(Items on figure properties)
:::::
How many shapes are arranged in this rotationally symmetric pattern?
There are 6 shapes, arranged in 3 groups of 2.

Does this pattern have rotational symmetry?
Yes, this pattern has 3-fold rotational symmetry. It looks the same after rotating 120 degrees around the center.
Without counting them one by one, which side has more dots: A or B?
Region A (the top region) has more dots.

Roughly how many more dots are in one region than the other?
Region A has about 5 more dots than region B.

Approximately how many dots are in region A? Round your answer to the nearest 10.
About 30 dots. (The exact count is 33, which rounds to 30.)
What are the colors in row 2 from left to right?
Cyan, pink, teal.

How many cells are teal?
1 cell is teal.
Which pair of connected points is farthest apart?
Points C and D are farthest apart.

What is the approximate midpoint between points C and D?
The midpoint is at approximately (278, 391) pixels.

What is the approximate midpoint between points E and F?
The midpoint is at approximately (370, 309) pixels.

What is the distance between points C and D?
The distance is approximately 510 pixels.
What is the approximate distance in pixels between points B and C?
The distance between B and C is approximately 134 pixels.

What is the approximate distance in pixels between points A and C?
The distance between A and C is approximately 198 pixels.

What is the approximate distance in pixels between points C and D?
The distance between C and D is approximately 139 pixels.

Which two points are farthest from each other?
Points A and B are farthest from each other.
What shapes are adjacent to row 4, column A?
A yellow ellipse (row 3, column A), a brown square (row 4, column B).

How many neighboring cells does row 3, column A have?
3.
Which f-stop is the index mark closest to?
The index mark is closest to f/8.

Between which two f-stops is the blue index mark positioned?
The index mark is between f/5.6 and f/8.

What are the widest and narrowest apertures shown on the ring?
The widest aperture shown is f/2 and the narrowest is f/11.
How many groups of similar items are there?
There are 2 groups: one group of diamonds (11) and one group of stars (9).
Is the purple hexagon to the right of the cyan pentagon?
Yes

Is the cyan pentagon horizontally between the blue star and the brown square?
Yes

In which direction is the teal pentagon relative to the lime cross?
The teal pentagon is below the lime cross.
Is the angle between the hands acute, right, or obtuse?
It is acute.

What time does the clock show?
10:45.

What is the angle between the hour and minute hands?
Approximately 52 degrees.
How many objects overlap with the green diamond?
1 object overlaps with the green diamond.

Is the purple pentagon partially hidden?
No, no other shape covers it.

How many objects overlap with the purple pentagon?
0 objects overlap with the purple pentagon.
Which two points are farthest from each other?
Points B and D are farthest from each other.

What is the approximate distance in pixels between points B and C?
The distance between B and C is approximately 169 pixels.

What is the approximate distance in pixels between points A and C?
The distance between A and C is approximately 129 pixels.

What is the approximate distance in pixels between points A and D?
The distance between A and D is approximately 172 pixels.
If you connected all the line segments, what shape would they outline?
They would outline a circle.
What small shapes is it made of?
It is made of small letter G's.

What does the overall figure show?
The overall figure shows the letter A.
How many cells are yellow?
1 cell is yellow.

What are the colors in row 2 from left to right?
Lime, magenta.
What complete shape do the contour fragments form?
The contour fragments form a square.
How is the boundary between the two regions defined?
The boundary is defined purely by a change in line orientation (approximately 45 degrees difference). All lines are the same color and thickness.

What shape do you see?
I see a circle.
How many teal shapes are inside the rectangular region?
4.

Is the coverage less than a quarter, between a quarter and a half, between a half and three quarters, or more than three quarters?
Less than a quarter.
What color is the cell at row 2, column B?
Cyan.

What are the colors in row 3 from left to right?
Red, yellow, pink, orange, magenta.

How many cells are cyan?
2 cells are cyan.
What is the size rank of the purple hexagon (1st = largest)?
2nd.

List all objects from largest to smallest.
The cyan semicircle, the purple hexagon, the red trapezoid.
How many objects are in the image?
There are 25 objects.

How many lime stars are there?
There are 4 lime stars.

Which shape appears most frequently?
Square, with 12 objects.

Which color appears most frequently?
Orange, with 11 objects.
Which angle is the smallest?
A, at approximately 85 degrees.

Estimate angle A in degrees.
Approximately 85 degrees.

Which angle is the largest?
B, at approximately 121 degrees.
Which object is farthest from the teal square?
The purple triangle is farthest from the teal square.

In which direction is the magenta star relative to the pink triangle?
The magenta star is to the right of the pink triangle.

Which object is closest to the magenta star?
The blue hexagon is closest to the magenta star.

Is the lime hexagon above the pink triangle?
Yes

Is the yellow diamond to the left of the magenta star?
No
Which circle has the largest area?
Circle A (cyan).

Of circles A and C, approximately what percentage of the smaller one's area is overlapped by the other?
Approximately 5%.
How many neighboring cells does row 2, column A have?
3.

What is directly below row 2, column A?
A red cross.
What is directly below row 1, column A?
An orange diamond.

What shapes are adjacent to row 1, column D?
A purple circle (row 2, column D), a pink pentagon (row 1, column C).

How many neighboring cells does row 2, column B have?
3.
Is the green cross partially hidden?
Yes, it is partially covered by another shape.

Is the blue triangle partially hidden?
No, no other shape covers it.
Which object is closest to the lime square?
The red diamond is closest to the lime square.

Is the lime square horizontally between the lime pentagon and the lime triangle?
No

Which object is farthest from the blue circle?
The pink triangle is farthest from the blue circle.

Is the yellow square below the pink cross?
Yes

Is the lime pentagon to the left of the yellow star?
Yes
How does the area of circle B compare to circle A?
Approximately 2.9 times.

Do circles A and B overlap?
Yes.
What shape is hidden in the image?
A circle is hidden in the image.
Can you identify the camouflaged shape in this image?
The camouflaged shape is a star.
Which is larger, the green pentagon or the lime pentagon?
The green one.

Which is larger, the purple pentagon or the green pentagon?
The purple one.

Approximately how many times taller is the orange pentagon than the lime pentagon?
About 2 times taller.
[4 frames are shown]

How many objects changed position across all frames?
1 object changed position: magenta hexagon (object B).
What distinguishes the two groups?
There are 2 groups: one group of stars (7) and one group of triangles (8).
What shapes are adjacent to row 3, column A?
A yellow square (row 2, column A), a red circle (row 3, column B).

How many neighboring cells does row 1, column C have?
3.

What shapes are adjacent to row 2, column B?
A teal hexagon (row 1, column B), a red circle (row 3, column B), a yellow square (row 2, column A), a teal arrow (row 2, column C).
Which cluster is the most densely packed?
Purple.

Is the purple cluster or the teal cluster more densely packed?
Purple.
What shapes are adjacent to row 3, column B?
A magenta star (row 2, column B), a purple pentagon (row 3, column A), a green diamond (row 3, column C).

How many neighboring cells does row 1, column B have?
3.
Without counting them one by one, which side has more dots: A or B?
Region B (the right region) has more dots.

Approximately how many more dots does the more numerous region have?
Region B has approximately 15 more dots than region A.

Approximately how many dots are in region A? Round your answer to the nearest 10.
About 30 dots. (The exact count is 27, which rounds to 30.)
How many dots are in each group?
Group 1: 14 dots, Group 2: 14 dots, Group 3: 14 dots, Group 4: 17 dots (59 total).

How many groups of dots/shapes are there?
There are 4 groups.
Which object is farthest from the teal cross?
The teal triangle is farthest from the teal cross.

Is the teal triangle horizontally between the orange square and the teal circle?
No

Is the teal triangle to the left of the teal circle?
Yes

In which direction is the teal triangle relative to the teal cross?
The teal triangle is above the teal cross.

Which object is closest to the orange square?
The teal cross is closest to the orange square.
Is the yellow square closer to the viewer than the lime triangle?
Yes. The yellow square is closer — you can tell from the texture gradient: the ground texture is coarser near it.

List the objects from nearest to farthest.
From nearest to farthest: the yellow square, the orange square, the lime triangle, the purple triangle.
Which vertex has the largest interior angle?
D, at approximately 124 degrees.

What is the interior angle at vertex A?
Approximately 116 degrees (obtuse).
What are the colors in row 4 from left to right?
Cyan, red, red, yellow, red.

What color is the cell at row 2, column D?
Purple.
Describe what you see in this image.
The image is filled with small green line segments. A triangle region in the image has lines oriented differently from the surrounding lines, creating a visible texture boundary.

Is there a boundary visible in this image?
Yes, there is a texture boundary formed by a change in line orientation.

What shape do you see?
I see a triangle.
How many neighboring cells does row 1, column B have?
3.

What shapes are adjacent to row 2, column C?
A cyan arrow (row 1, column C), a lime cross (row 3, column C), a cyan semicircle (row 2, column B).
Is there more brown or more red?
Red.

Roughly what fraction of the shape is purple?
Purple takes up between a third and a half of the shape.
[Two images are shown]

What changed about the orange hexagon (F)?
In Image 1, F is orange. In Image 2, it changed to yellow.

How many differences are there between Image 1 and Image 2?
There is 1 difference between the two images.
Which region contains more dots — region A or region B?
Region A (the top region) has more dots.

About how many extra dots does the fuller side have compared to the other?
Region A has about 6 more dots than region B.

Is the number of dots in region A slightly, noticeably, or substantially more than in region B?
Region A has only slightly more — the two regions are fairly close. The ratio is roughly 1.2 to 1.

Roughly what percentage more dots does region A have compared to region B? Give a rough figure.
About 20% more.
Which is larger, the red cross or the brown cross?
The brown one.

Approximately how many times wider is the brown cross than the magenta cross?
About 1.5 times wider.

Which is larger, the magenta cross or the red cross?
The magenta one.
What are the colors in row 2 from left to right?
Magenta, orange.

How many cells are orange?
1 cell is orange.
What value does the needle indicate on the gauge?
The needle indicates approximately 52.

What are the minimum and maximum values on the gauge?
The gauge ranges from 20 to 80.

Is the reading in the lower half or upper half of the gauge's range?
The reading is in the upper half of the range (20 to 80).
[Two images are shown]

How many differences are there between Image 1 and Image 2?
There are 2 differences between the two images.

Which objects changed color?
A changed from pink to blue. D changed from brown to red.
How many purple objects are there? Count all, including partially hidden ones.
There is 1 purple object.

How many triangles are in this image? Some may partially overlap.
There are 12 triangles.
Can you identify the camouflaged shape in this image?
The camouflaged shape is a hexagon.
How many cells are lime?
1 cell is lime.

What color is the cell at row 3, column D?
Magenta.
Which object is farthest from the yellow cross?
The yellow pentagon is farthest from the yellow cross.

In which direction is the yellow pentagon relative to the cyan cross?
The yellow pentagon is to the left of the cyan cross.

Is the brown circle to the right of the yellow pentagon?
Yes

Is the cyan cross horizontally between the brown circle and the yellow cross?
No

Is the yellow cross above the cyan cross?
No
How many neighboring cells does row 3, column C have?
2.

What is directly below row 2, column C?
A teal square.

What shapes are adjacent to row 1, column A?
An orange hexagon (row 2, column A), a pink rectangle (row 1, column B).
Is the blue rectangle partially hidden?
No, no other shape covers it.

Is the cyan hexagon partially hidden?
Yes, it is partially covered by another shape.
:::::
### Required action:
Give exactly, and nothing besides, the lines from the one in which "What is directly below row 2, column C?" occurs through the end of the records.

### Result of this exercise:
What is directly below row 2, column C?
A teal square.

What shapes are adjacent to row 1, column A?
An orange hexagon (row 2, column A), a pink rectangle (row 1, column B).
Is the blue rectangle partially hidden?
No, no other shape covers it.

Is the cyan hexagon partially hidden?
Yes, it is partially covered by another shape.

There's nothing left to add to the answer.